**DATA SHOWN:**
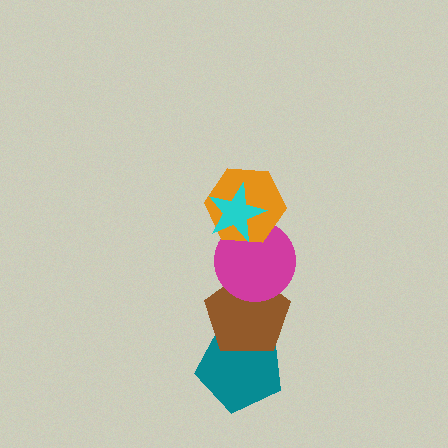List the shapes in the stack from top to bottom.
From top to bottom: the cyan star, the orange hexagon, the magenta circle, the brown pentagon, the teal pentagon.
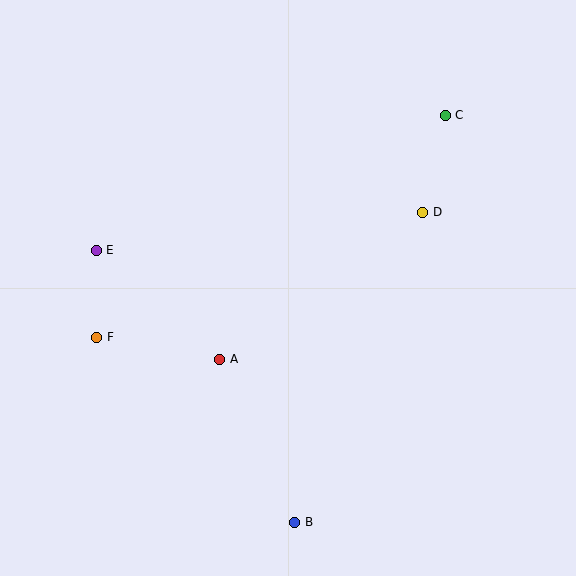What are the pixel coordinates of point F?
Point F is at (97, 337).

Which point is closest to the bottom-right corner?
Point B is closest to the bottom-right corner.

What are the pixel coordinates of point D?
Point D is at (423, 212).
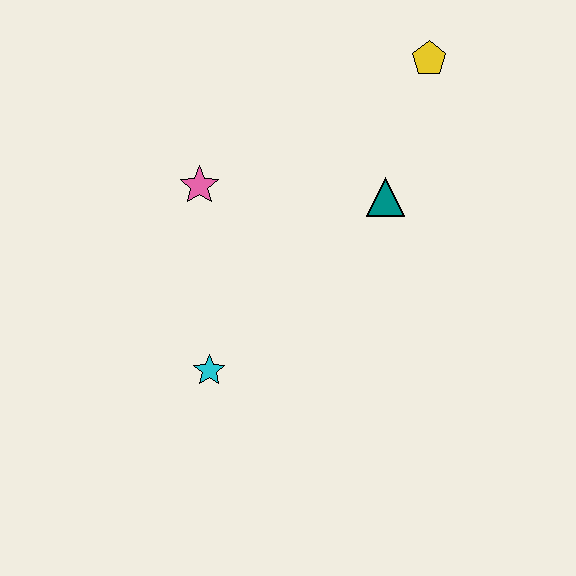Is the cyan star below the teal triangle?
Yes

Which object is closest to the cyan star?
The pink star is closest to the cyan star.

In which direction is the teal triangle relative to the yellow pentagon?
The teal triangle is below the yellow pentagon.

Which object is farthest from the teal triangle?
The cyan star is farthest from the teal triangle.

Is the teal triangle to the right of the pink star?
Yes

**INSTRUCTION:** Omit the pictures and please write out exactly the lines between the one containing "What are the pixel coordinates of point D?" and the last line of the entries, both included.

**REPLY TO THE TASK:**
What are the pixel coordinates of point D?
Point D is at (423, 212).
Is the cyan star below the teal triangle?
Yes

Which object is closest to the cyan star?
The pink star is closest to the cyan star.

In which direction is the teal triangle relative to the yellow pentagon?
The teal triangle is below the yellow pentagon.

Which object is farthest from the teal triangle?
The cyan star is farthest from the teal triangle.

Is the teal triangle to the right of the pink star?
Yes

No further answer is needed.